**Objective**. Below are records; extract exactly the lines from the one with "Which object is highest up?" through the final line, including both, but drop the pictures.
— start Extracted information —
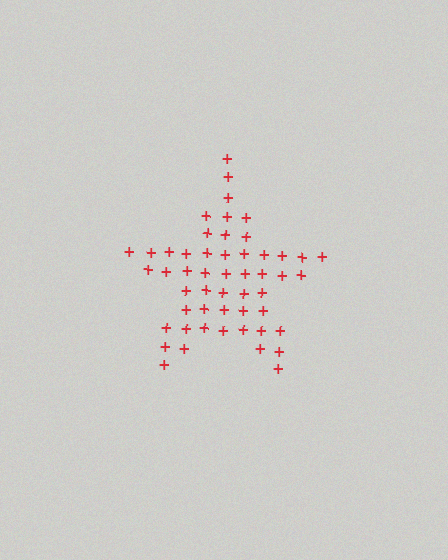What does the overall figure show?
The overall figure shows a star.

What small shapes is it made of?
It is made of small plus signs.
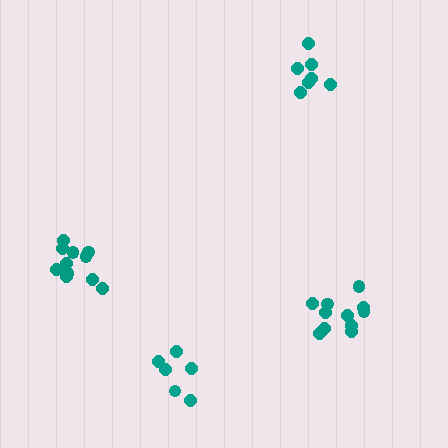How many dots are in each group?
Group 1: 11 dots, Group 2: 11 dots, Group 3: 6 dots, Group 4: 7 dots (35 total).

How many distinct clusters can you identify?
There are 4 distinct clusters.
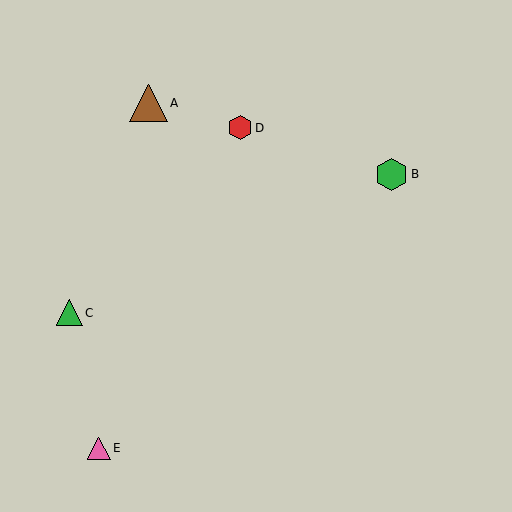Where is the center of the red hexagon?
The center of the red hexagon is at (240, 128).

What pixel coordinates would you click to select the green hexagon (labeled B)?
Click at (392, 175) to select the green hexagon B.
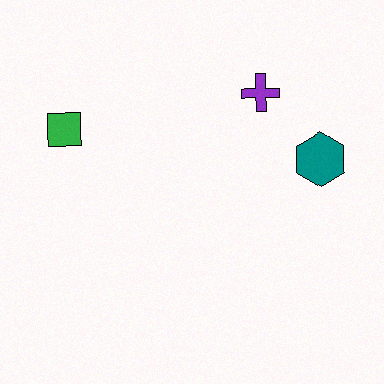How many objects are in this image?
There are 3 objects.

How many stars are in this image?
There are no stars.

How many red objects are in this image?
There are no red objects.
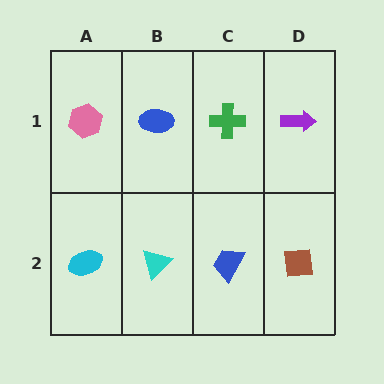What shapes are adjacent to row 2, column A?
A pink hexagon (row 1, column A), a cyan triangle (row 2, column B).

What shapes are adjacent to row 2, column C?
A green cross (row 1, column C), a cyan triangle (row 2, column B), a brown square (row 2, column D).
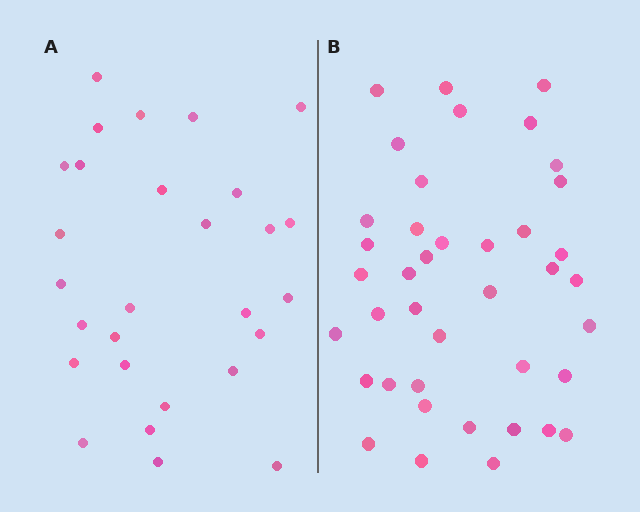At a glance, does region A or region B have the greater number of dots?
Region B (the right region) has more dots.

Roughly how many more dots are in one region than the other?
Region B has roughly 12 or so more dots than region A.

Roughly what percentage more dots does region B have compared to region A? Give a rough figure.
About 45% more.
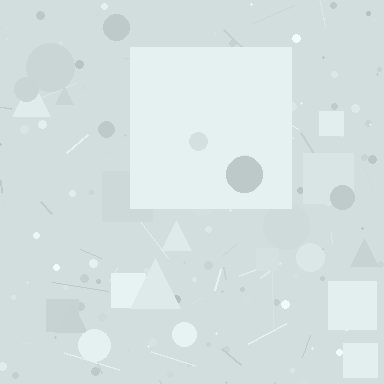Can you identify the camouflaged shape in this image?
The camouflaged shape is a square.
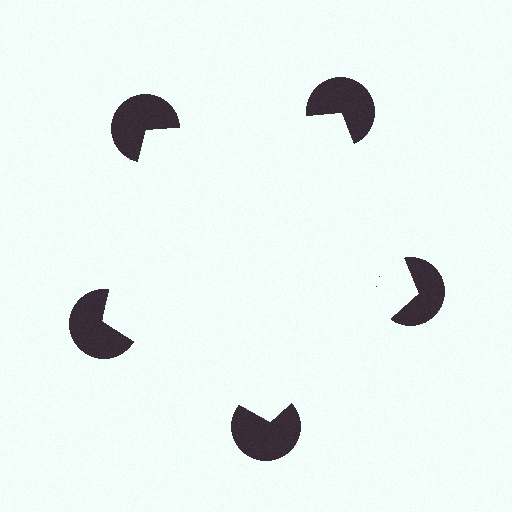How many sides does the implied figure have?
5 sides.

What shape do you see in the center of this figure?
An illusory pentagon — its edges are inferred from the aligned wedge cuts in the pac-man discs, not physically drawn.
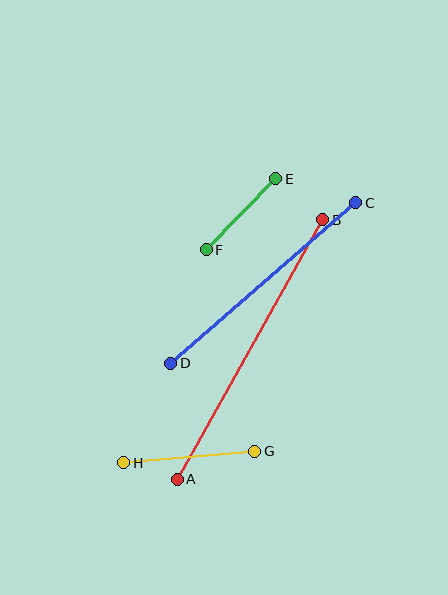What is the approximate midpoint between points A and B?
The midpoint is at approximately (250, 350) pixels.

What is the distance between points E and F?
The distance is approximately 99 pixels.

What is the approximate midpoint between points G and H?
The midpoint is at approximately (189, 457) pixels.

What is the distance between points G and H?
The distance is approximately 131 pixels.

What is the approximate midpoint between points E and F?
The midpoint is at approximately (241, 214) pixels.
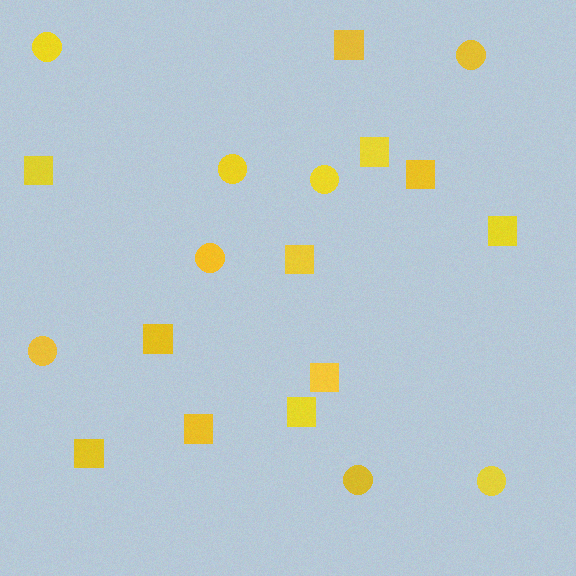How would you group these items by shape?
There are 2 groups: one group of squares (11) and one group of circles (8).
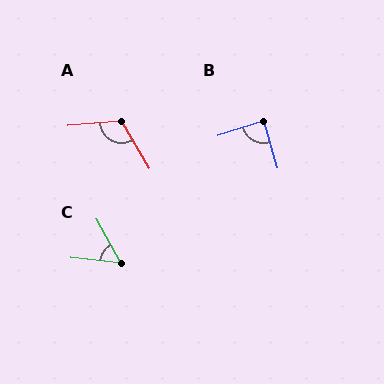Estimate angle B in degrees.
Approximately 89 degrees.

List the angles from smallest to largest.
C (54°), B (89°), A (116°).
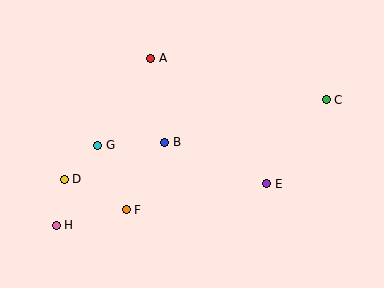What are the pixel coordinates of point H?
Point H is at (56, 225).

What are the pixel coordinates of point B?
Point B is at (165, 142).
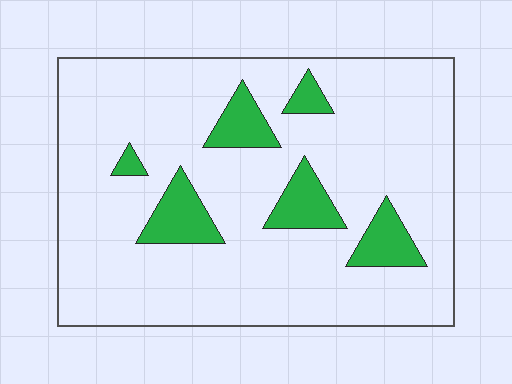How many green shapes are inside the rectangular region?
6.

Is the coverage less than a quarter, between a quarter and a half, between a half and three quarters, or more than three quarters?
Less than a quarter.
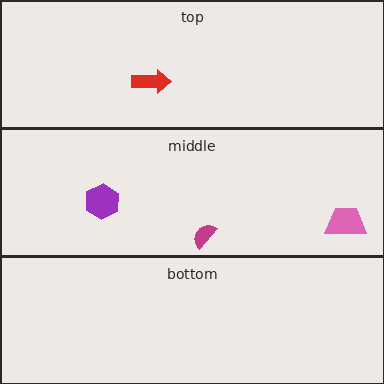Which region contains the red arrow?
The top region.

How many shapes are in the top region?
1.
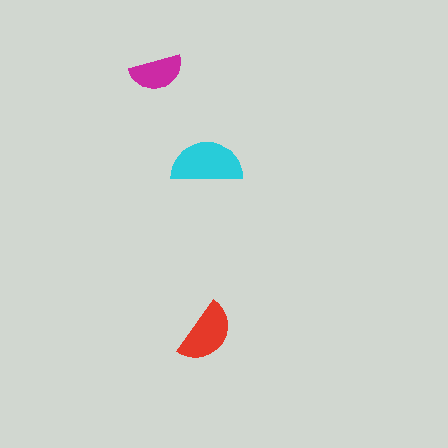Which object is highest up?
The magenta semicircle is topmost.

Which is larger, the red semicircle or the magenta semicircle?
The red one.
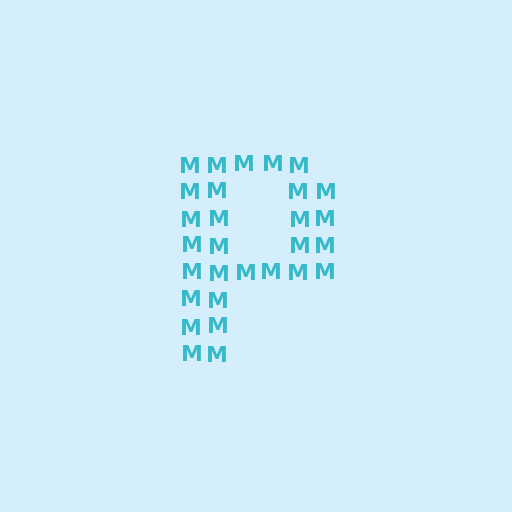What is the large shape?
The large shape is the letter P.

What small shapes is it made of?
It is made of small letter M's.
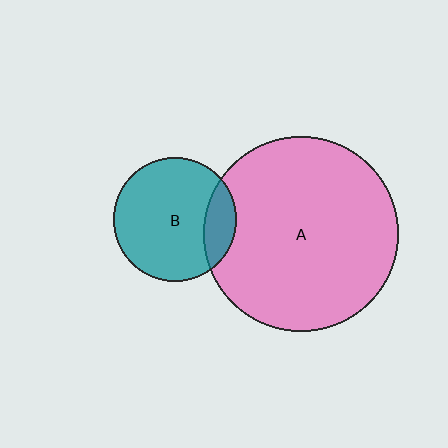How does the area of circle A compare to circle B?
Approximately 2.5 times.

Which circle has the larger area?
Circle A (pink).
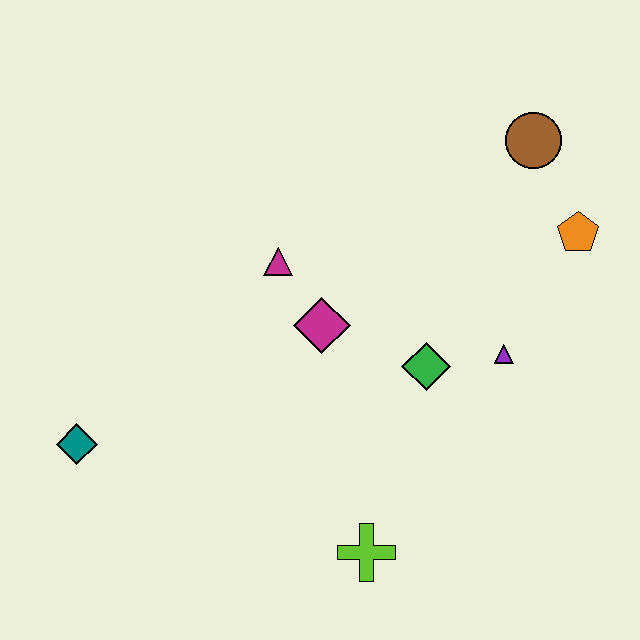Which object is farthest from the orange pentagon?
The teal diamond is farthest from the orange pentagon.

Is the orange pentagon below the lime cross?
No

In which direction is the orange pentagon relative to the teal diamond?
The orange pentagon is to the right of the teal diamond.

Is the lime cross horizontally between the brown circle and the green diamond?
No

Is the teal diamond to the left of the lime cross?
Yes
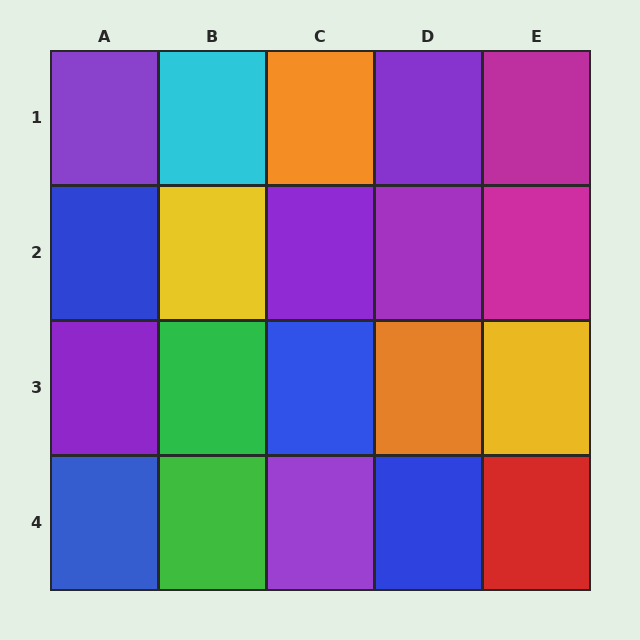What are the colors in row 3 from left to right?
Purple, green, blue, orange, yellow.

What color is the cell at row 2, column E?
Magenta.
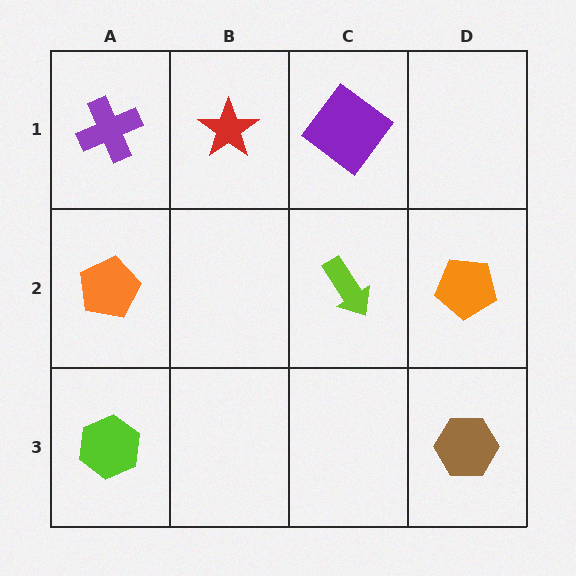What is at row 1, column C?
A purple diamond.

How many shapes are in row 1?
3 shapes.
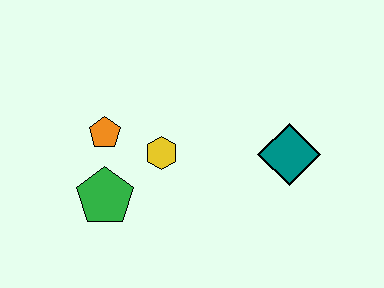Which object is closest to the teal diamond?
The yellow hexagon is closest to the teal diamond.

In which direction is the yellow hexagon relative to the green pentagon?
The yellow hexagon is to the right of the green pentagon.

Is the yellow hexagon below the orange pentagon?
Yes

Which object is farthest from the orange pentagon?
The teal diamond is farthest from the orange pentagon.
— end Extracted information —
**Answer for this exercise**.
Which object is highest up?
The magenta semicircle is topmost.

Which is larger, the red semicircle or the magenta semicircle?
The red one.
What is the large shape?
The large shape is the letter P.

What small shapes is it made of?
It is made of small letter M's.
How does the area of circle A compare to circle B?
Approximately 2.5 times.

Which circle has the larger area?
Circle A (pink).
Which object is farthest from the orange pentagon?
The teal diamond is farthest from the orange pentagon.

Is the orange pentagon below the lime cross?
No

In which direction is the orange pentagon relative to the teal diamond?
The orange pentagon is to the right of the teal diamond.

Is the lime cross horizontally between the brown circle and the green diamond?
No

Is the teal diamond to the left of the lime cross?
Yes
What are the colors in row 3 from left to right?
Purple, green, blue, orange, yellow.

What color is the cell at row 2, column E?
Magenta.
What is at row 1, column C?
A purple diamond.

How many shapes are in row 1?
3 shapes.
Which object is closest to the teal diamond?
The yellow hexagon is closest to the teal diamond.

In which direction is the yellow hexagon relative to the green pentagon?
The yellow hexagon is to the right of the green pentagon.

Is the yellow hexagon below the orange pentagon?
Yes

Which object is farthest from the orange pentagon?
The teal diamond is farthest from the orange pentagon.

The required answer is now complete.